#### Set task
Will you write out the data exactly, excluding every picture?

Geometric perception data:
■ ■ ■ ■ ■

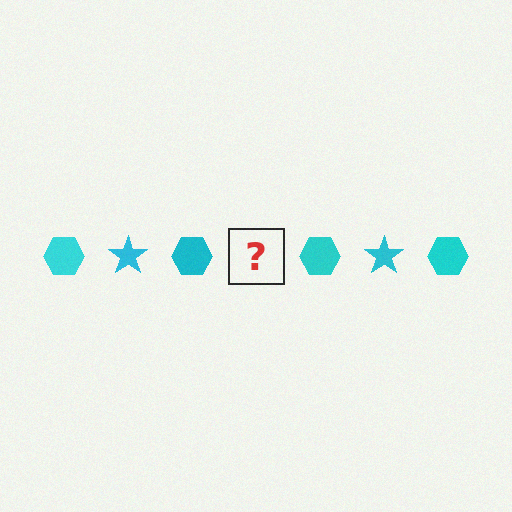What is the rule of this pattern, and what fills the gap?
The rule is that the pattern cycles through hexagon, star shapes in cyan. The gap should be filled with a cyan star.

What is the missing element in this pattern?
The missing element is a cyan star.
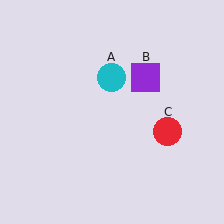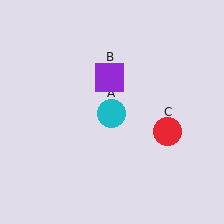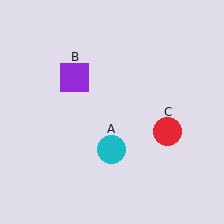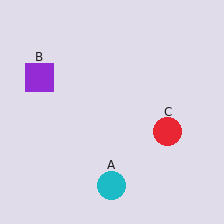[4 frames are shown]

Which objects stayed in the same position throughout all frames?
Red circle (object C) remained stationary.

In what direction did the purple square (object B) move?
The purple square (object B) moved left.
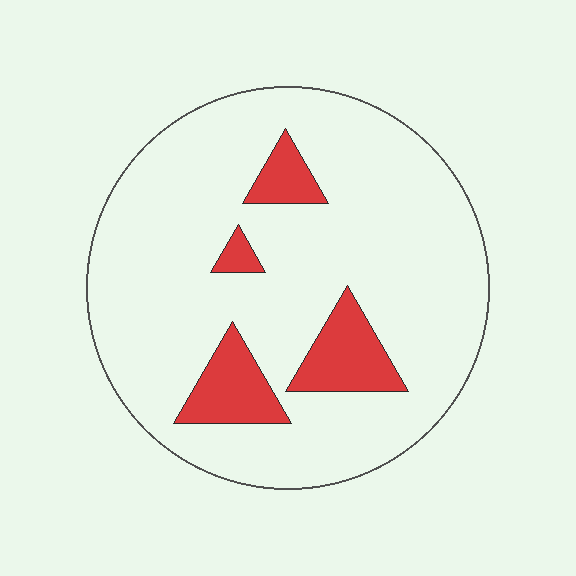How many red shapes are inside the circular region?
4.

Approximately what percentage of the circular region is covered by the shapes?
Approximately 15%.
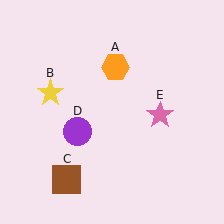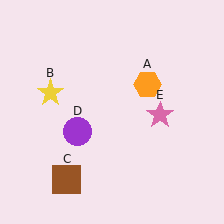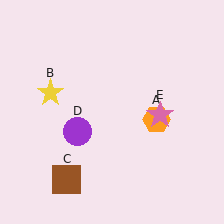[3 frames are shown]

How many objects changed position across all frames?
1 object changed position: orange hexagon (object A).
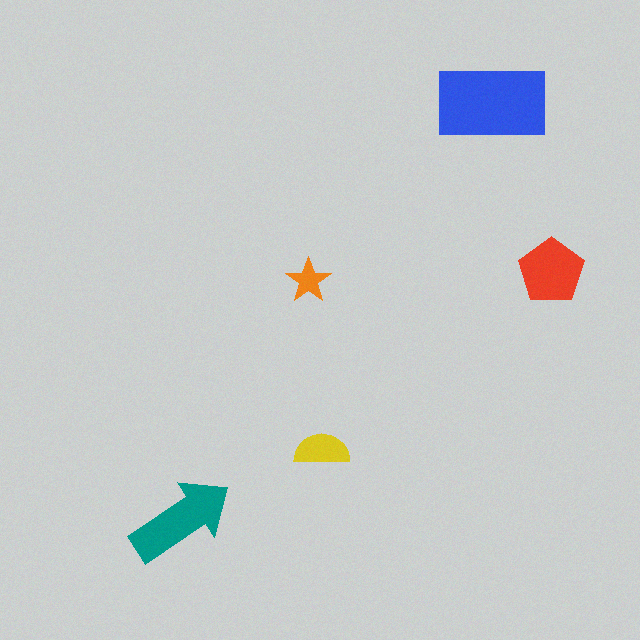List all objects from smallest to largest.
The orange star, the yellow semicircle, the red pentagon, the teal arrow, the blue rectangle.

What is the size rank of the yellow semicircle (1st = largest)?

■ ■ ■ ■ ■

#### Answer for the task
What is the rule of this pattern, and what fills the gap?
The rule is that the pattern cycles through hexagon, star shapes in cyan. The gap should be filled with a cyan star.

What is the missing element in this pattern?
The missing element is a cyan star.
[4 frames are shown]

Which objects stayed in the same position throughout all frames?
Red circle (object C) remained stationary.

In what direction did the purple square (object B) move?
The purple square (object B) moved left.
How many red shapes are inside the circular region?
4.

Approximately what percentage of the circular region is covered by the shapes?
Approximately 15%.
[3 frames are shown]

How many objects changed position across all frames?
1 object changed position: orange hexagon (object A).
List all objects from smallest to largest.
The orange star, the yellow semicircle, the red pentagon, the teal arrow, the blue rectangle.

What is the size rank of the yellow semicircle (1st = largest)?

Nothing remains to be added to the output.